Input material:
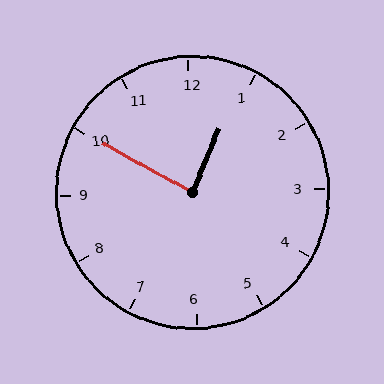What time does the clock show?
12:50.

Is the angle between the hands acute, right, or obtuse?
It is acute, close to a right angle.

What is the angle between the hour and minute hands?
Approximately 85 degrees.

Given exercise: Please set down each line of the data above exactly as written, without the pictures.

Full response:
What time does the clock show?
12:50.

Is the angle between the hands acute, right, or obtuse?
It is acute, close to a right angle.

What is the angle between the hour and minute hands?
Approximately 85 degrees.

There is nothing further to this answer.